**SET PROBLEM**
Copy exactly, leaving out every image, the lines from the one with "Is the coverage" through the one with "[5 frames are shown]", inclusive.

**MATERIAL TO PROCESS**

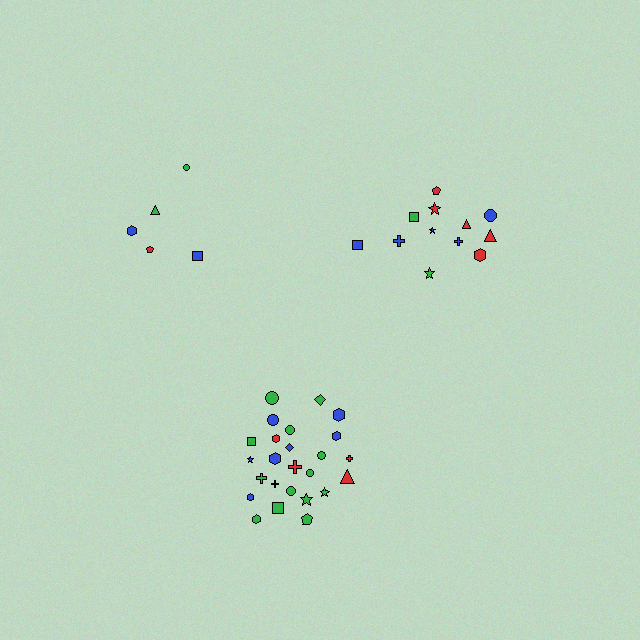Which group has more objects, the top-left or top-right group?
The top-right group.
==
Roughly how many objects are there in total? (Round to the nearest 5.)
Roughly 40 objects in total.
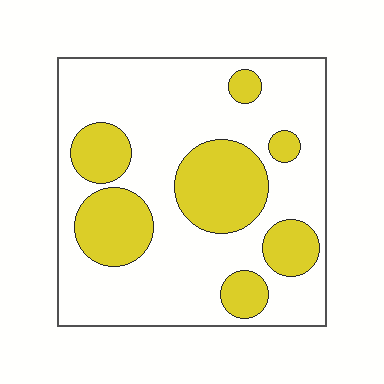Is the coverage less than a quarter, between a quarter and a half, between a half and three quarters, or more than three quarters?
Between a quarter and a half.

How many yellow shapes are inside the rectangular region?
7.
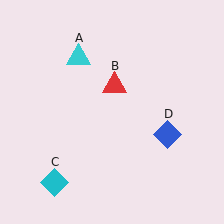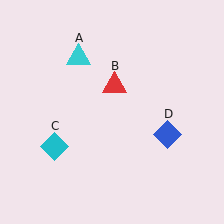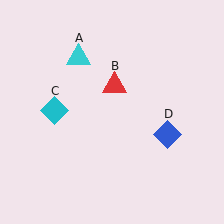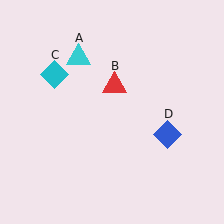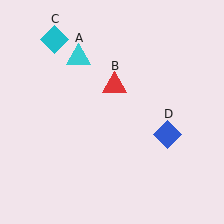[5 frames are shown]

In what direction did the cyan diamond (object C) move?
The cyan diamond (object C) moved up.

**OUTPUT**
Is the coverage less than a quarter, between a quarter and a half, between a half and three quarters, or more than three quarters?
Between a quarter and a half.

How many yellow shapes are inside the rectangular region?
7.
[5 frames are shown]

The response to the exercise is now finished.